PROBLEM DETAILS
Write out the entries below once more, exactly, with the pictures left out.

DATA FOR PROCESSING
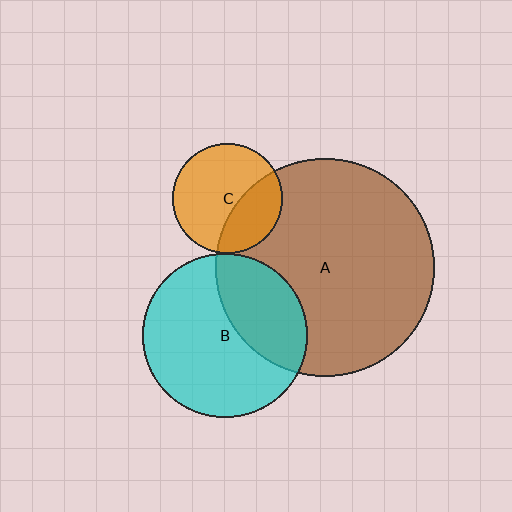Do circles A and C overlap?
Yes.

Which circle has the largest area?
Circle A (brown).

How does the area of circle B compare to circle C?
Approximately 2.2 times.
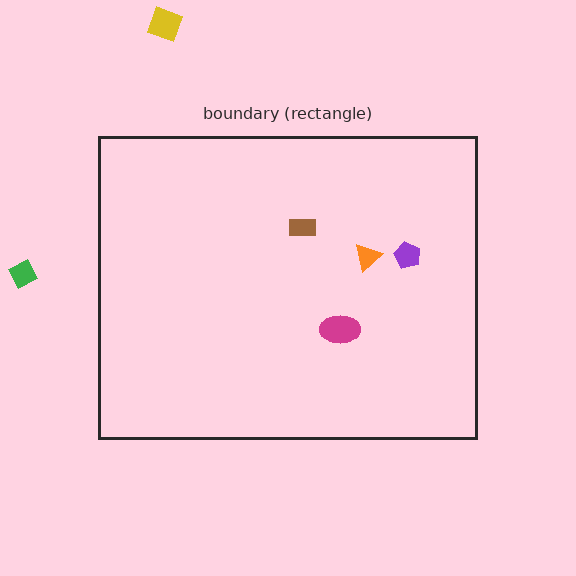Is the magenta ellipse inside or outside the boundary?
Inside.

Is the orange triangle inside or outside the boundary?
Inside.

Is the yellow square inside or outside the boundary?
Outside.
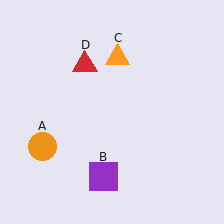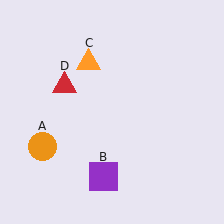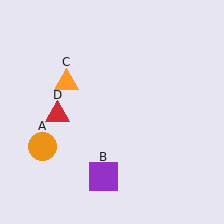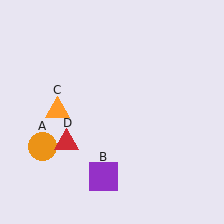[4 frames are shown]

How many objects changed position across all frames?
2 objects changed position: orange triangle (object C), red triangle (object D).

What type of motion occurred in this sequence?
The orange triangle (object C), red triangle (object D) rotated counterclockwise around the center of the scene.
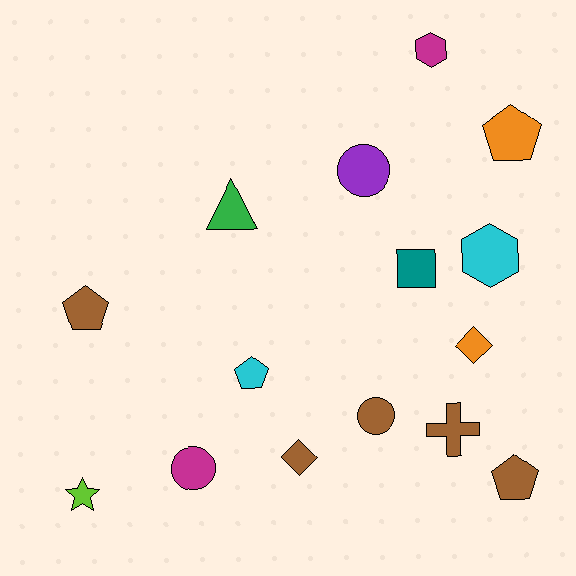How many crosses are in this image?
There is 1 cross.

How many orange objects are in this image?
There are 2 orange objects.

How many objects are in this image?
There are 15 objects.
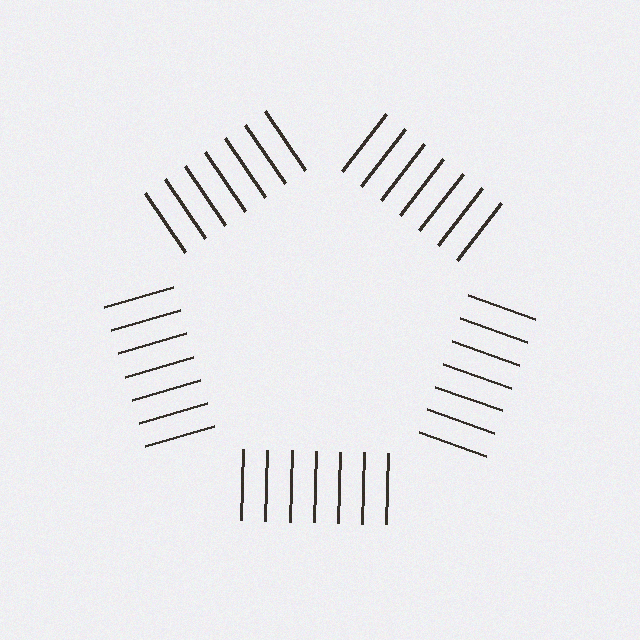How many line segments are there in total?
35 — 7 along each of the 5 edges.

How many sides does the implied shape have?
5 sides — the line-ends trace a pentagon.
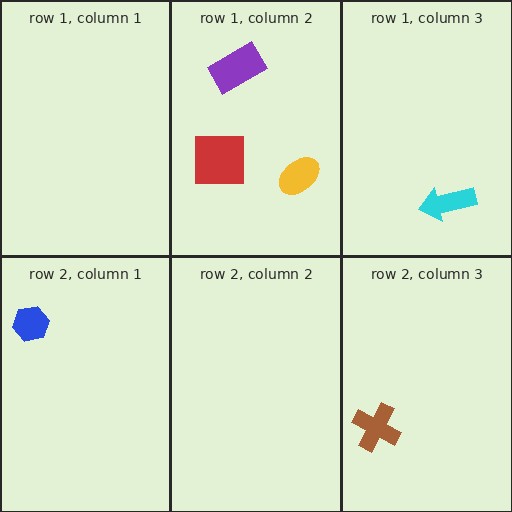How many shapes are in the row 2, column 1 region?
1.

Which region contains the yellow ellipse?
The row 1, column 2 region.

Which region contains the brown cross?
The row 2, column 3 region.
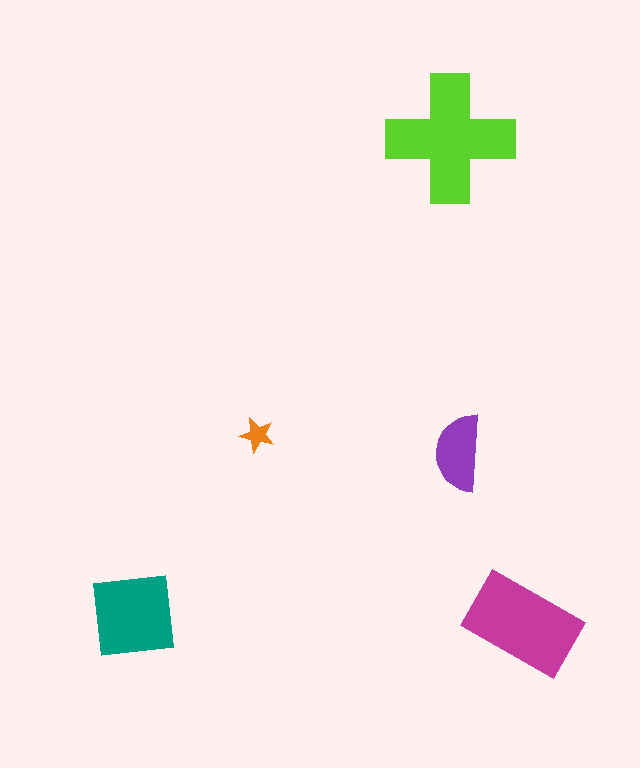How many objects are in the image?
There are 5 objects in the image.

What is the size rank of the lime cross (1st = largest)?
1st.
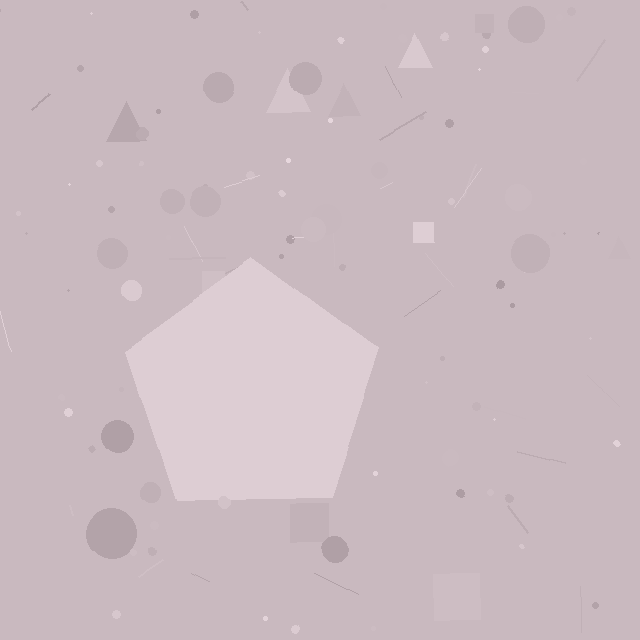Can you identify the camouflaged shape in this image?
The camouflaged shape is a pentagon.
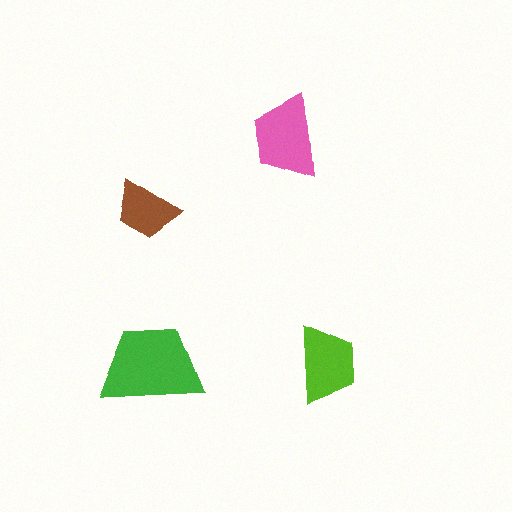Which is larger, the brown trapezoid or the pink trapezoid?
The pink one.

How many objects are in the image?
There are 4 objects in the image.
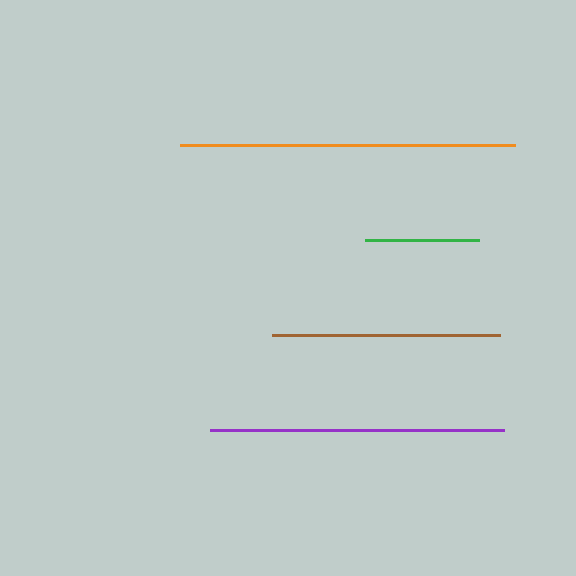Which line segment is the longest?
The orange line is the longest at approximately 335 pixels.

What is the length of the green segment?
The green segment is approximately 115 pixels long.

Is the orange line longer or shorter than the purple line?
The orange line is longer than the purple line.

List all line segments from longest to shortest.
From longest to shortest: orange, purple, brown, green.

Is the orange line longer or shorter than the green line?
The orange line is longer than the green line.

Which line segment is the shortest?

EXERCISE OUTPUT
Do circles A and C overlap?
Yes.

Which circle has the largest area?
Circle A (brown).

How does the area of circle B compare to circle C?
Approximately 2.2 times.
Is the magenta ellipse inside or outside the boundary?
Inside.

Is the orange triangle inside or outside the boundary?
Inside.

Is the yellow square inside or outside the boundary?
Outside.
[4 frames are shown]

How many objects changed position across all frames?
2 objects changed position: orange triangle (object C), red triangle (object D).

What type of motion occurred in this sequence?
The orange triangle (object C), red triangle (object D) rotated counterclockwise around the center of the scene.
How many crosses are in this image?
There is 1 cross.

How many orange objects are in this image?
There are 2 orange objects.

How many objects are in this image?
There are 15 objects.
How many line segments are there in total?
35 — 7 along each of the 5 edges.

How many sides does the implied shape have?
5 sides — the line-ends trace a pentagon.
How many shapes are in the row 2, column 1 region?
1.

Which region contains the yellow ellipse?
The row 1, column 2 region.

Which region contains the brown cross?
The row 2, column 3 region.
How many objects are in the image?
There are 5 objects in the image.

What is the size rank of the lime cross (1st = largest)?
1st.
Can you identify the camouflaged shape in this image?
The camouflaged shape is a pentagon.
Which is larger, the brown trapezoid or the pink trapezoid?
The pink one.

How many objects are in the image?
There are 4 objects in the image.
Which line segment is the longest?
The orange line is the longest at approximately 335 pixels.

What is the length of the green segment?
The green segment is approximately 115 pixels long.

Is the orange line longer or shorter than the purple line?
The orange line is longer than the purple line.

List all line segments from longest to shortest.
From longest to shortest: orange, purple, brown, green.

Is the orange line longer or shorter than the green line?
The orange line is longer than the green line.

Which line segment is the shortest?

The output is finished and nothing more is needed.